» WHAT THIS TASK INVOLVES:
In the entries below, locate the line with "What shape is on top of the yellow diamond?", then give again that line and all lines after it, exactly, with pictures omitted.

» EXTRACTED DATA:
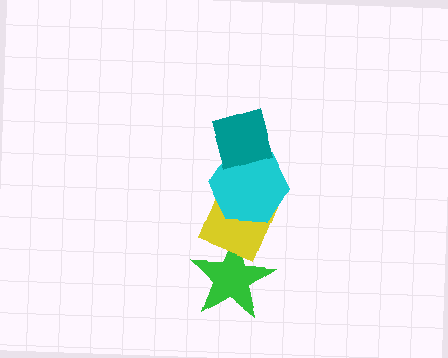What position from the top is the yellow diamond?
The yellow diamond is 3rd from the top.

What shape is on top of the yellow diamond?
The cyan hexagon is on top of the yellow diamond.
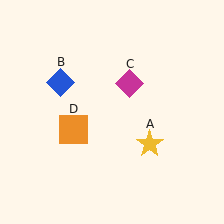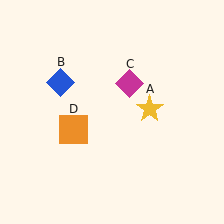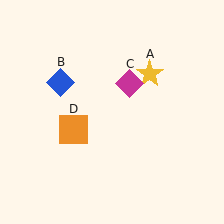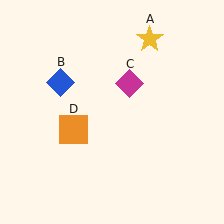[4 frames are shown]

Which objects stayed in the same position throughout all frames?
Blue diamond (object B) and magenta diamond (object C) and orange square (object D) remained stationary.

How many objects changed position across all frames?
1 object changed position: yellow star (object A).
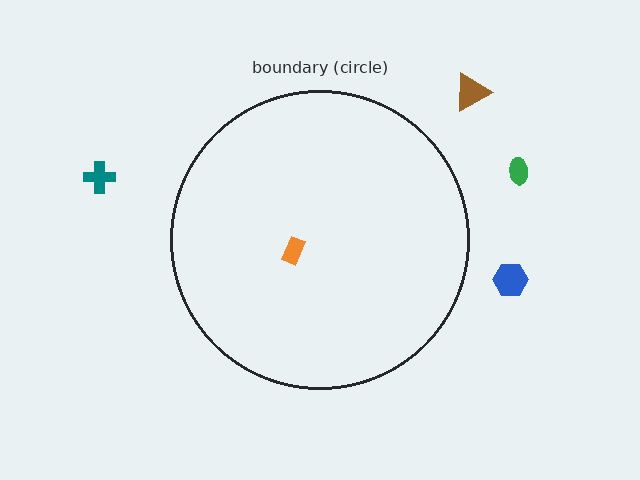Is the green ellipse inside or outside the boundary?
Outside.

» RESPONSE:
What shape is on top of the yellow diamond?
The cyan hexagon is on top of the yellow diamond.
[4 frames are shown]

Which objects stayed in the same position throughout all frames?
Blue diamond (object B) and magenta diamond (object C) and orange square (object D) remained stationary.

How many objects changed position across all frames?
1 object changed position: yellow star (object A).
Is the green ellipse inside or outside the boundary?
Outside.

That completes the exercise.